*Requirements:*
Output the material beneath this task exactly, images excluded.

Visual perception records
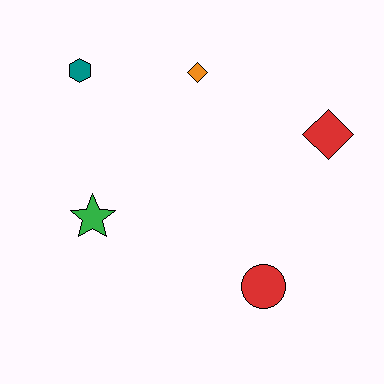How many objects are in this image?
There are 5 objects.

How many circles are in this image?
There is 1 circle.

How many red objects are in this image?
There are 2 red objects.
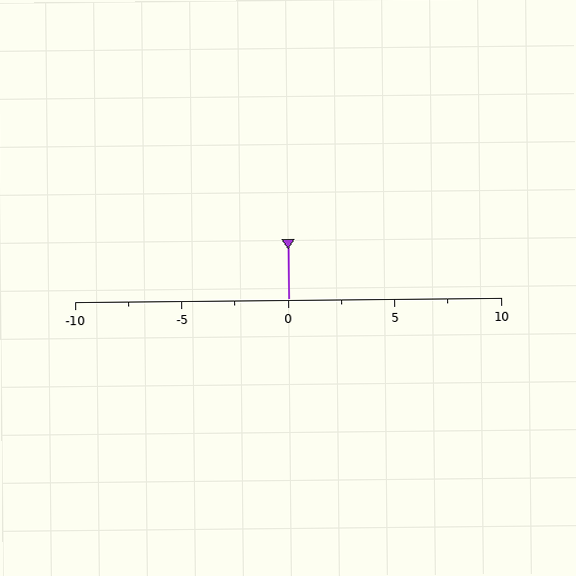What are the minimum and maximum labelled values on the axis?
The axis runs from -10 to 10.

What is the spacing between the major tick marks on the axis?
The major ticks are spaced 5 apart.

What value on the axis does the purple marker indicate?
The marker indicates approximately 0.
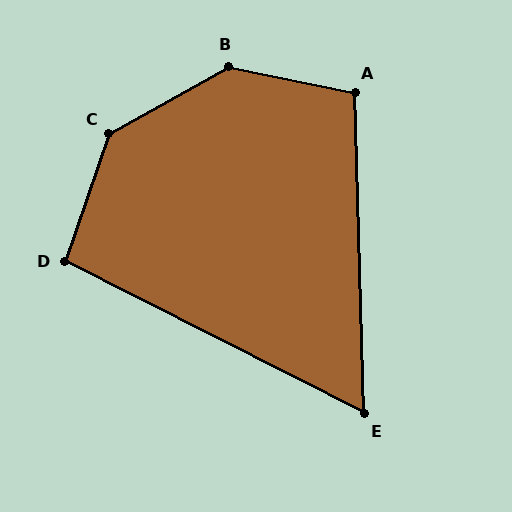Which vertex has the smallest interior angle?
E, at approximately 62 degrees.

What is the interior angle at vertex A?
Approximately 103 degrees (obtuse).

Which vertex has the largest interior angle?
B, at approximately 139 degrees.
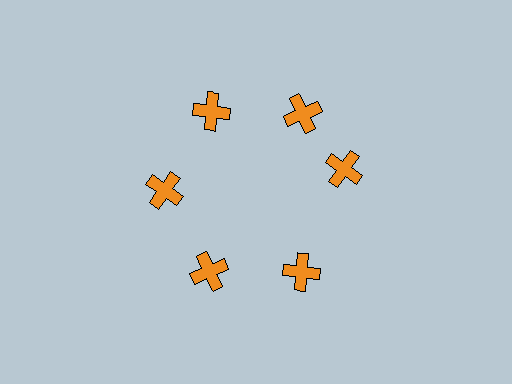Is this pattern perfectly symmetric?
No. The 6 orange crosses are arranged in a ring, but one element near the 3 o'clock position is rotated out of alignment along the ring, breaking the 6-fold rotational symmetry.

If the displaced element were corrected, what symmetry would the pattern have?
It would have 6-fold rotational symmetry — the pattern would map onto itself every 60 degrees.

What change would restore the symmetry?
The symmetry would be restored by rotating it back into even spacing with its neighbors so that all 6 crosses sit at equal angles and equal distance from the center.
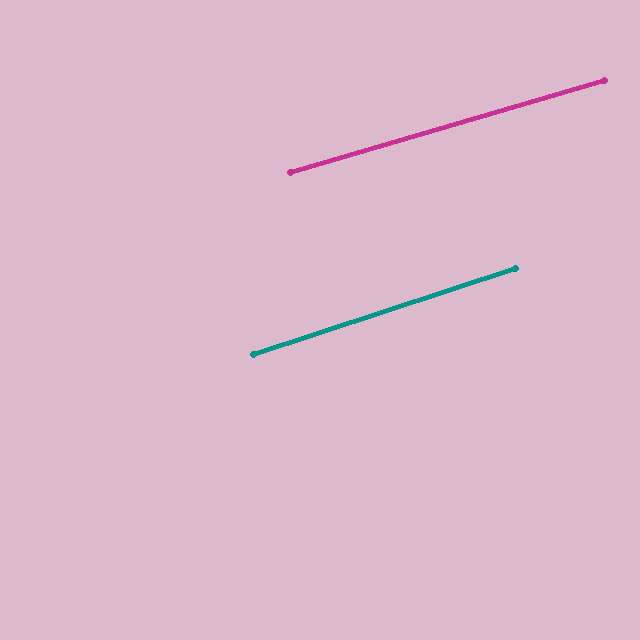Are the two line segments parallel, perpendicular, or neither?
Parallel — their directions differ by only 1.8°.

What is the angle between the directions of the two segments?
Approximately 2 degrees.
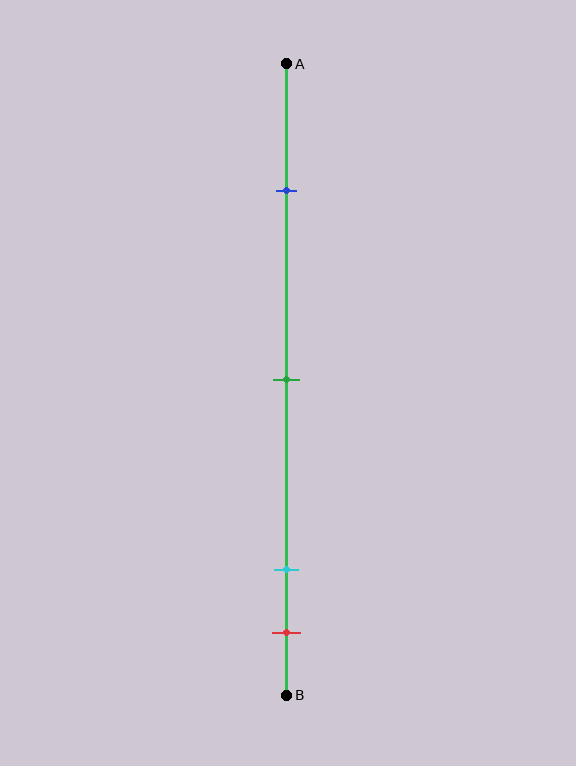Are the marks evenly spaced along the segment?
No, the marks are not evenly spaced.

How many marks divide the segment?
There are 4 marks dividing the segment.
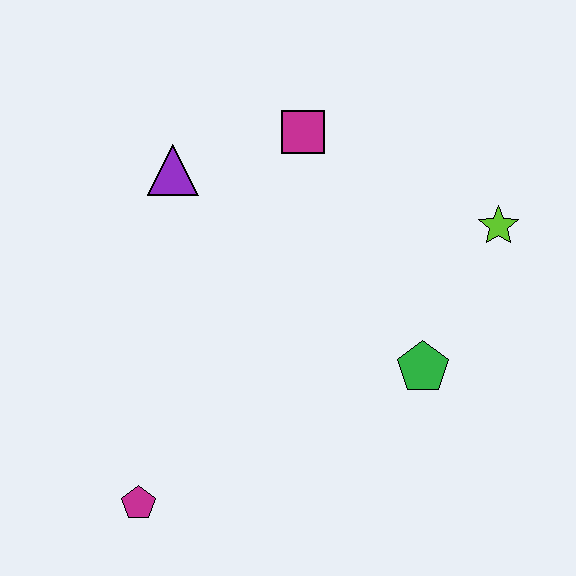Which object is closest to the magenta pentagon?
The green pentagon is closest to the magenta pentagon.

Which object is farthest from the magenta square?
The magenta pentagon is farthest from the magenta square.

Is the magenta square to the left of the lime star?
Yes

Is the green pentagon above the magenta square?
No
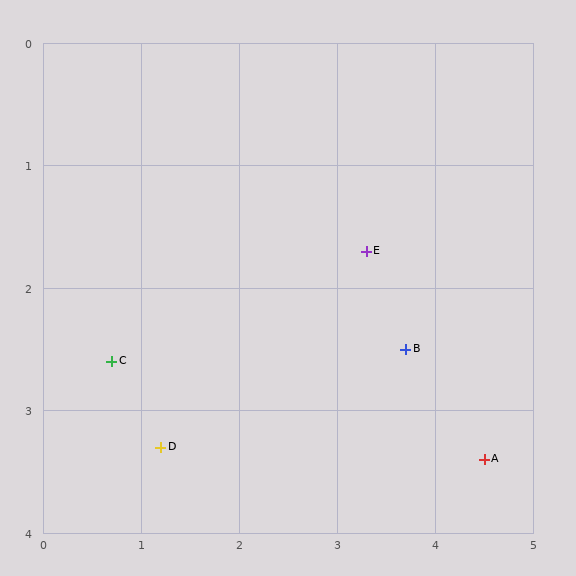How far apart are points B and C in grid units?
Points B and C are about 3.0 grid units apart.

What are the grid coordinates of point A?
Point A is at approximately (4.5, 3.4).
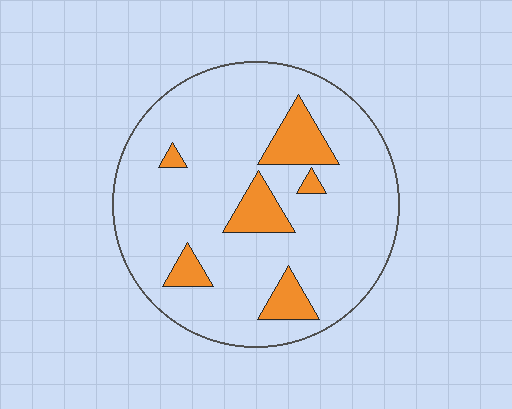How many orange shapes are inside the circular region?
6.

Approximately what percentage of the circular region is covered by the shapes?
Approximately 15%.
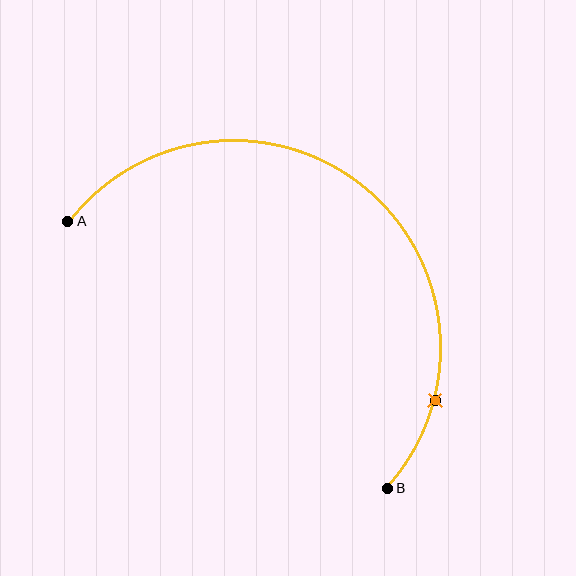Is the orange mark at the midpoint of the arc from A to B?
No. The orange mark lies on the arc but is closer to endpoint B. The arc midpoint would be at the point on the curve equidistant along the arc from both A and B.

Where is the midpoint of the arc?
The arc midpoint is the point on the curve farthest from the straight line joining A and B. It sits above and to the right of that line.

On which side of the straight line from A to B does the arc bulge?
The arc bulges above and to the right of the straight line connecting A and B.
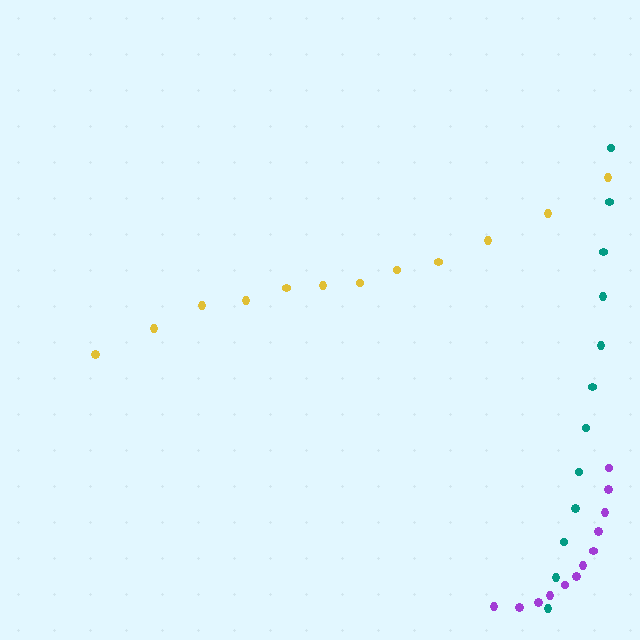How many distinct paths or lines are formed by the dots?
There are 3 distinct paths.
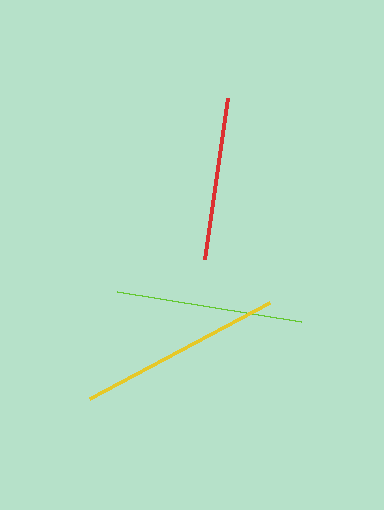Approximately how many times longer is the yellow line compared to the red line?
The yellow line is approximately 1.3 times the length of the red line.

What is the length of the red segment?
The red segment is approximately 163 pixels long.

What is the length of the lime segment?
The lime segment is approximately 187 pixels long.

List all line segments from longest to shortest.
From longest to shortest: yellow and lime (about equal), red.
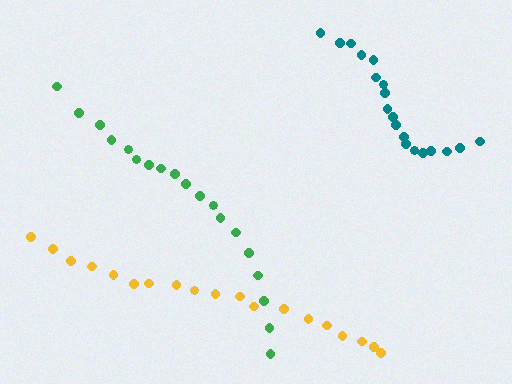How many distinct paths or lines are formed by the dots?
There are 3 distinct paths.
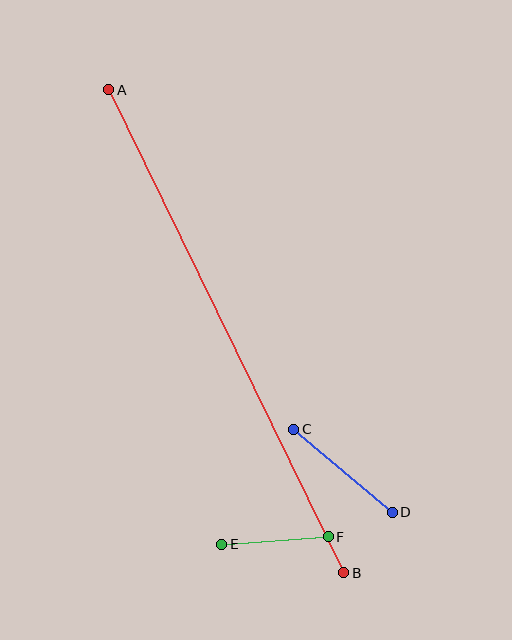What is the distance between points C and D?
The distance is approximately 129 pixels.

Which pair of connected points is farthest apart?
Points A and B are farthest apart.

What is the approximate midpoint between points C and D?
The midpoint is at approximately (343, 471) pixels.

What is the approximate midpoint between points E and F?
The midpoint is at approximately (275, 541) pixels.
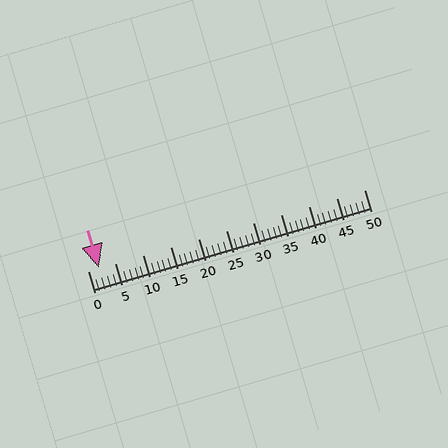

*Task result:*
How many objects are in this image?
There are 5 objects.

How many circles are in this image?
There is 1 circle.

How many red objects are in this image?
There are 2 red objects.
What are the minimum and maximum labelled values on the axis?
The axis runs from -10 to 10.

What is the spacing between the major tick marks on the axis?
The major ticks are spaced 5 apart.

What value on the axis does the purple marker indicate?
The marker indicates approximately 0.
Which vertex has the smallest interior angle?
E, at approximately 62 degrees.

What is the interior angle at vertex A?
Approximately 103 degrees (obtuse).

Which vertex has the largest interior angle?
B, at approximately 139 degrees.
Is this pattern perfectly symmetric?
No. The 6 orange crosses are arranged in a ring, but one element near the 3 o'clock position is rotated out of alignment along the ring, breaking the 6-fold rotational symmetry.

If the displaced element were corrected, what symmetry would the pattern have?
It would have 6-fold rotational symmetry — the pattern would map onto itself every 60 degrees.

What change would restore the symmetry?
The symmetry would be restored by rotating it back into even spacing with its neighbors so that all 6 crosses sit at equal angles and equal distance from the center.
Are the two line segments parallel, perpendicular, or neither?
Parallel — their directions differ by only 1.8°.

What is the angle between the directions of the two segments?
Approximately 2 degrees.
Are the marks evenly spaced along the segment?
No, the marks are not evenly spaced.

How many marks divide the segment?
There are 4 marks dividing the segment.
Which object is closest to the magenta pentagon?
The green pentagon is closest to the magenta pentagon.

Which object is farthest from the magenta square?
The magenta pentagon is farthest from the magenta square.

Is the magenta square to the left of the lime star?
Yes

Is the green pentagon above the magenta square?
No
How far apart are points B and C in grid units?
Points B and C are about 3.0 grid units apart.

What are the grid coordinates of point A?
Point A is at approximately (4.5, 3.4).
How many orange shapes are inside the circular region?
6.

Approximately what percentage of the circular region is covered by the shapes?
Approximately 15%.
Is the orange mark at the midpoint of the arc from A to B?
No. The orange mark lies on the arc but is closer to endpoint B. The arc midpoint would be at the point on the curve equidistant along the arc from both A and B.

Where is the midpoint of the arc?
The arc midpoint is the point on the curve farthest from the straight line joining A and B. It sits above and to the right of that line.

On which side of the straight line from A to B does the arc bulge?
The arc bulges above and to the right of the straight line connecting A and B.
How many distinct paths or lines are formed by the dots?
There are 3 distinct paths.
Approximately how many times longer is the yellow line compared to the red line?
The yellow line is approximately 1.3 times the length of the red line.

What is the length of the red segment?
The red segment is approximately 163 pixels long.

What is the length of the lime segment?
The lime segment is approximately 187 pixels long.

List all line segments from longest to shortest.
From longest to shortest: yellow and lime (about equal), red.
How many distinct paths or lines are formed by the dots?
There are 3 distinct paths.
What is the distance between points C and D?
The distance is approximately 129 pixels.

Which pair of connected points is farthest apart?
Points A and B are farthest apart.

What is the approximate midpoint between points C and D?
The midpoint is at approximately (343, 471) pixels.

What is the approximate midpoint between points E and F?
The midpoint is at approximately (275, 541) pixels.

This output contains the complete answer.